* Directions for this task:
Write out the material again word for word, dropping any images it holds.

** Begin Entries supplied **

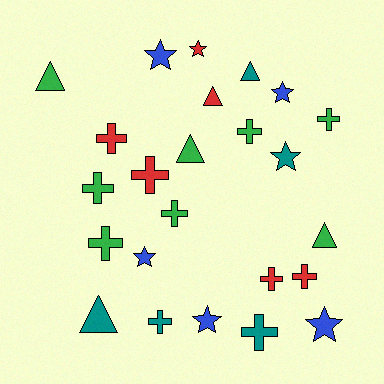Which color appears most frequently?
Green, with 8 objects.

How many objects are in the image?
There are 24 objects.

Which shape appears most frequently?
Cross, with 11 objects.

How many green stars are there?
There are no green stars.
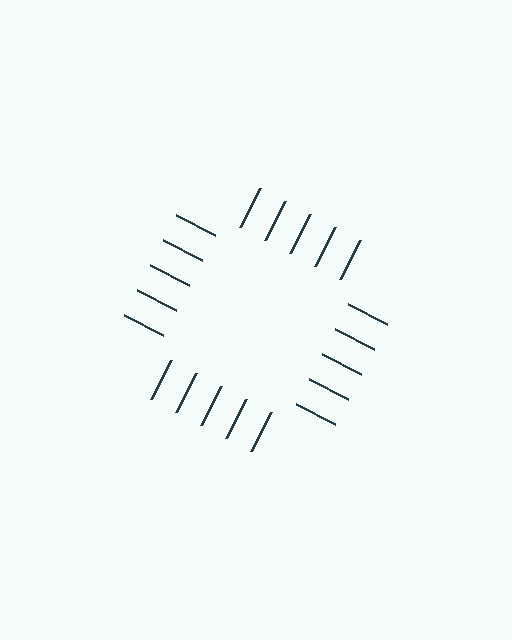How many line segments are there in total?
20 — 5 along each of the 4 edges.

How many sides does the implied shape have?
4 sides — the line-ends trace a square.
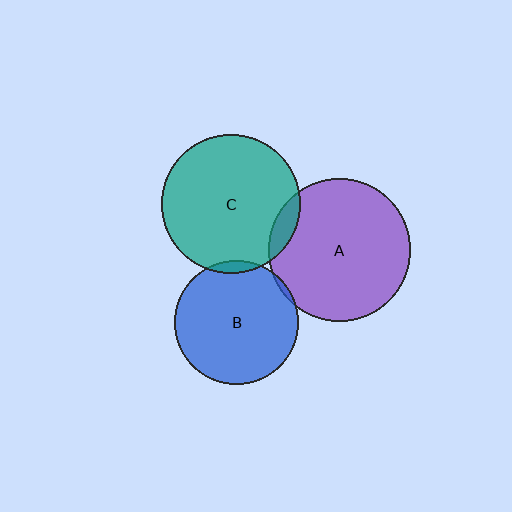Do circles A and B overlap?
Yes.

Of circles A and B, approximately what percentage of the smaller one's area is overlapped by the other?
Approximately 5%.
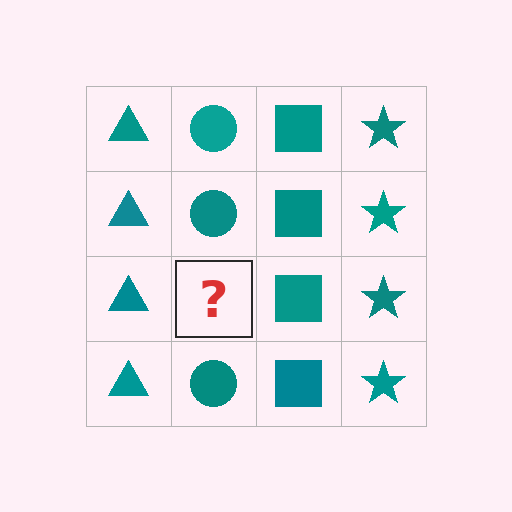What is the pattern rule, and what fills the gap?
The rule is that each column has a consistent shape. The gap should be filled with a teal circle.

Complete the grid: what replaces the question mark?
The question mark should be replaced with a teal circle.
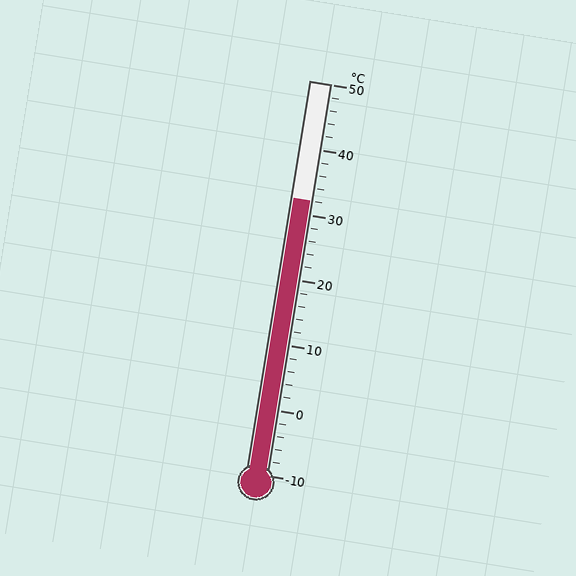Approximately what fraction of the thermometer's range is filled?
The thermometer is filled to approximately 70% of its range.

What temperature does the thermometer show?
The thermometer shows approximately 32°C.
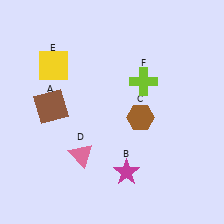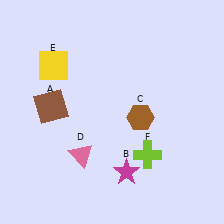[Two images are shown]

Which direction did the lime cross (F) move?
The lime cross (F) moved down.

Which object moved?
The lime cross (F) moved down.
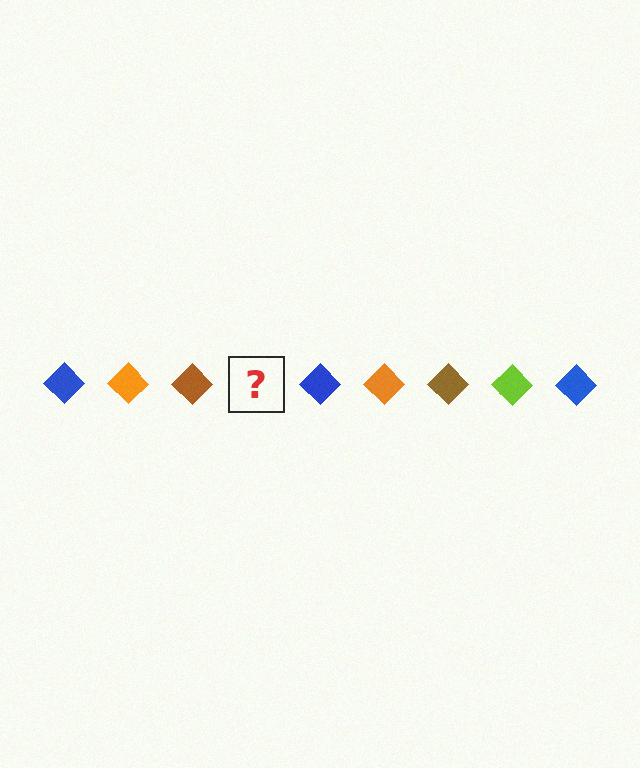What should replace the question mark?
The question mark should be replaced with a lime diamond.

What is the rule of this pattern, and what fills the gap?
The rule is that the pattern cycles through blue, orange, brown, lime diamonds. The gap should be filled with a lime diamond.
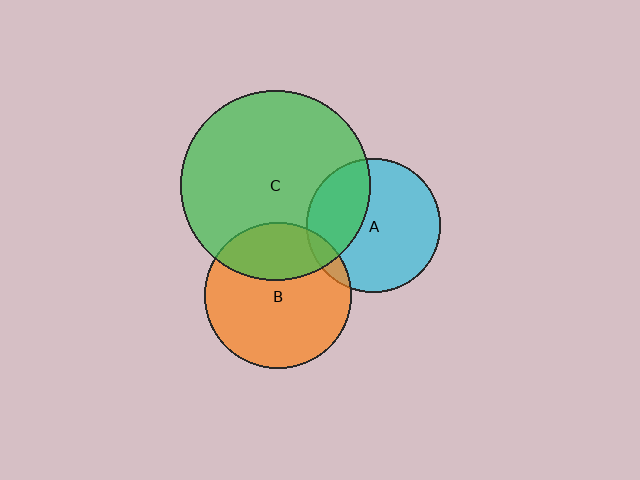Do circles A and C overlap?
Yes.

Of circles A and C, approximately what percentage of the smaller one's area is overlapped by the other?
Approximately 35%.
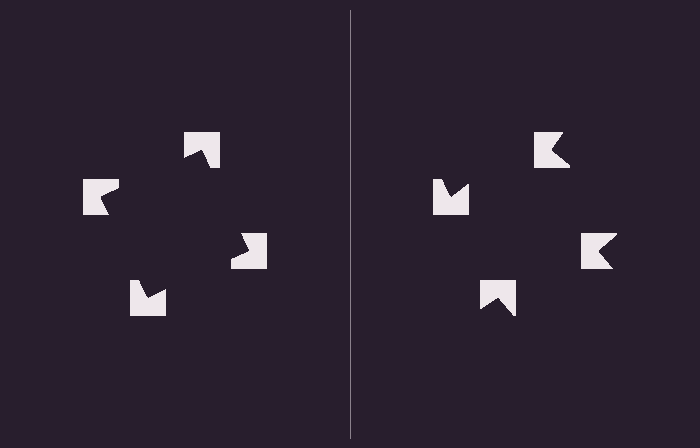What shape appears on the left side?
An illusory square.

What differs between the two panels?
The notched squares are positioned identically on both sides; only the wedge orientations differ. On the left they align to a square; on the right they are misaligned.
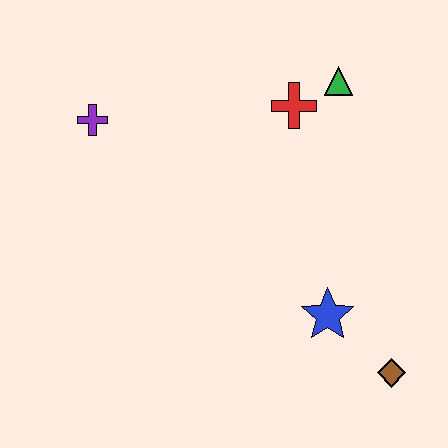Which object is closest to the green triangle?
The red cross is closest to the green triangle.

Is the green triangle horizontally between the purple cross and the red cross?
No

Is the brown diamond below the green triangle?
Yes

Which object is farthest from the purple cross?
The brown diamond is farthest from the purple cross.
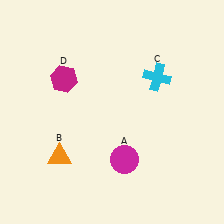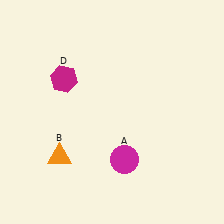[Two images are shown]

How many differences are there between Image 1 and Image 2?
There is 1 difference between the two images.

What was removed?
The cyan cross (C) was removed in Image 2.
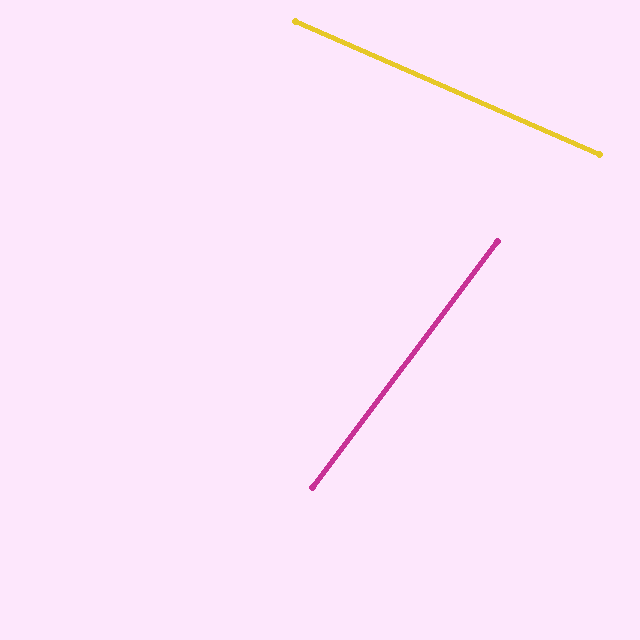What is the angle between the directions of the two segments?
Approximately 77 degrees.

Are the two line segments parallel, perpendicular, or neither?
Neither parallel nor perpendicular — they differ by about 77°.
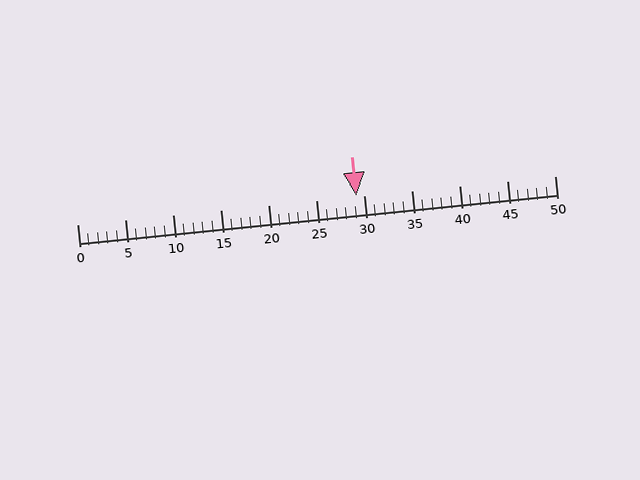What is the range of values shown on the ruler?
The ruler shows values from 0 to 50.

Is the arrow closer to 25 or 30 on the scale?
The arrow is closer to 30.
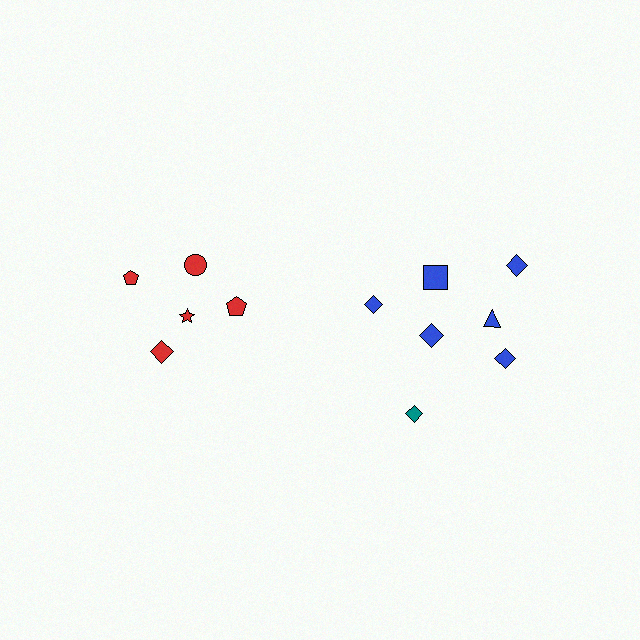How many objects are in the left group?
There are 5 objects.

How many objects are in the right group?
There are 7 objects.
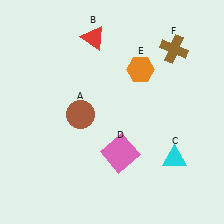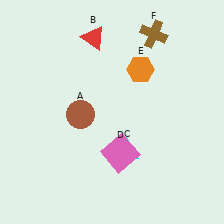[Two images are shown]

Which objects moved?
The objects that moved are: the cyan triangle (C), the brown cross (F).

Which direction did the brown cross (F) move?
The brown cross (F) moved up and to the left.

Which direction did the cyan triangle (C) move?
The cyan triangle (C) moved left.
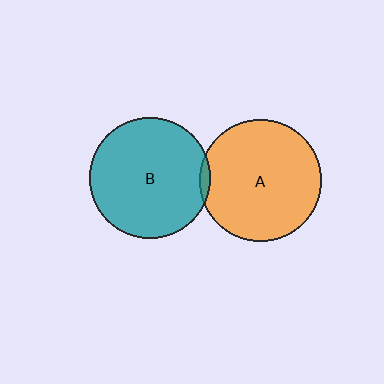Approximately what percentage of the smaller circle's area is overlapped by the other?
Approximately 5%.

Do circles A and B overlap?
Yes.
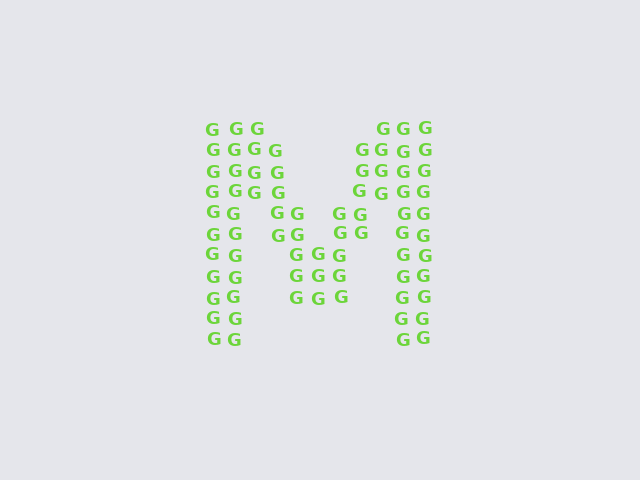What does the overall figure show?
The overall figure shows the letter M.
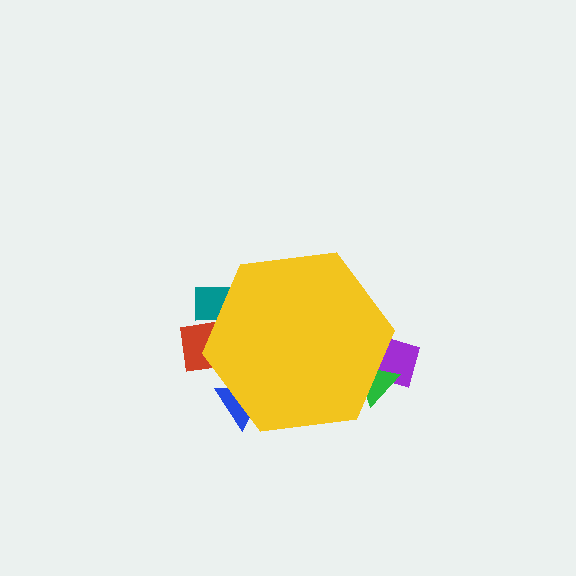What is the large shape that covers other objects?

** End Entries supplied **

* Exercise solution:
Which color appears most frequently?
Green, with 8 objects.

How many objects are in the image?
There are 24 objects.

Which shape appears most frequently?
Cross, with 11 objects.

How many green stars are there?
There are no green stars.
How many line segments are there in total?
20 — 5 along each of the 4 edges.

How many sides does the implied shape have?
4 sides — the line-ends trace a square.
Do circles A and B overlap?
Yes.

Of circles A and B, approximately what percentage of the smaller one's area is overlapped by the other?
Approximately 5%.
What is the pattern rule, and what fills the gap?
The rule is that each column has a consistent shape. The gap should be filled with a teal circle.

Complete the grid: what replaces the question mark?
The question mark should be replaced with a teal circle.
Approximately what fraction of the thermometer's range is filled?
The thermometer is filled to approximately 70% of its range.

What temperature does the thermometer show?
The thermometer shows approximately 32°C.
[Two images are shown]

Which direction did the lime cross (F) move?
The lime cross (F) moved down.

Which object moved?
The lime cross (F) moved down.
What should replace the question mark?
The question mark should be replaced with a lime diamond.

What is the rule of this pattern, and what fills the gap?
The rule is that the pattern cycles through blue, orange, brown, lime diamonds. The gap should be filled with a lime diamond.
Do circles A and C overlap?
Yes.

Of circles A and C, approximately what percentage of the smaller one's area is overlapped by the other?
Approximately 35%.
What shape appears on the left side?
An illusory square.

What differs between the two panels?
The notched squares are positioned identically on both sides; only the wedge orientations differ. On the left they align to a square; on the right they are misaligned.
Which object is closest to the green triangle?
The red cross is closest to the green triangle.

Is the green triangle horizontally between the purple cross and the red cross?
No

Is the brown diamond below the green triangle?
Yes

Which object is farthest from the purple cross?
The brown diamond is farthest from the purple cross.
[Two images are shown]

How many differences are there between Image 1 and Image 2?
There is 1 difference between the two images.

What was removed?
The cyan cross (C) was removed in Image 2.
What is the angle between the directions of the two segments?
Approximately 77 degrees.

Are the two line segments parallel, perpendicular, or neither?
Neither parallel nor perpendicular — they differ by about 77°.
What is the range of values shown on the ruler?
The ruler shows values from 0 to 50.

Is the arrow closer to 25 or 30 on the scale?
The arrow is closer to 30.
How many objects are in the left group?
There are 5 objects.

How many objects are in the right group?
There are 7 objects.
[Two images are shown]

Which objects moved?
The objects that moved are: the cyan triangle (C), the brown cross (F).

Which direction did the brown cross (F) move?
The brown cross (F) moved up and to the left.

Which direction did the cyan triangle (C) move?
The cyan triangle (C) moved left.
Approximately what percentage of the smaller circle's area is overlapped by the other?
Approximately 5%.

Do circles A and B overlap?
Yes.
What does the overall figure show?
The overall figure shows the letter M.
What is the large shape that covers other objects?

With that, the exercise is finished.